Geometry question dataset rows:
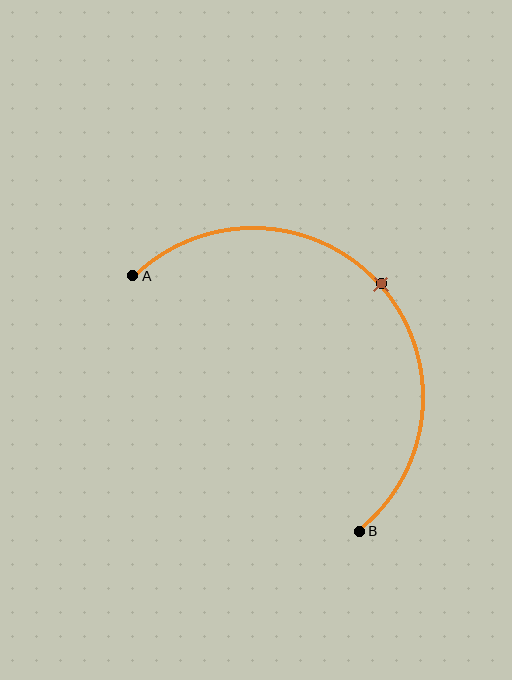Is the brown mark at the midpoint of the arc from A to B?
Yes. The brown mark lies on the arc at equal arc-length from both A and B — it is the arc midpoint.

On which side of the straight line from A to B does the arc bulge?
The arc bulges above and to the right of the straight line connecting A and B.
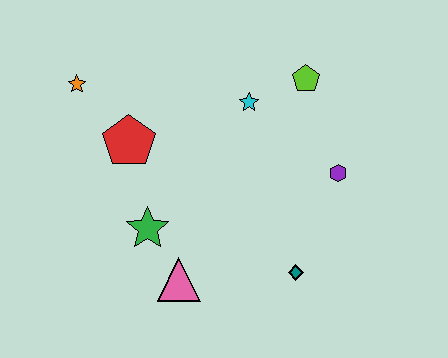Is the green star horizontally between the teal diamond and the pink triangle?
No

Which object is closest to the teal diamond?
The purple hexagon is closest to the teal diamond.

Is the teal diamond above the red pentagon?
No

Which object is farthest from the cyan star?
The pink triangle is farthest from the cyan star.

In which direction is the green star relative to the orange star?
The green star is below the orange star.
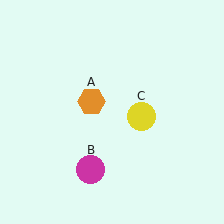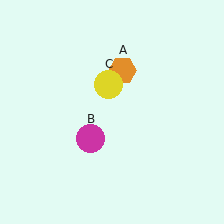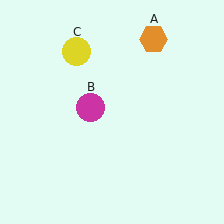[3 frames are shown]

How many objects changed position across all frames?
3 objects changed position: orange hexagon (object A), magenta circle (object B), yellow circle (object C).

# [Aim]
Print each line from the one containing "[3 frames are shown]" through the last line of the listing, both included, exactly and with no pictures.

# [Task result]
[3 frames are shown]

How many objects changed position across all frames?
3 objects changed position: orange hexagon (object A), magenta circle (object B), yellow circle (object C).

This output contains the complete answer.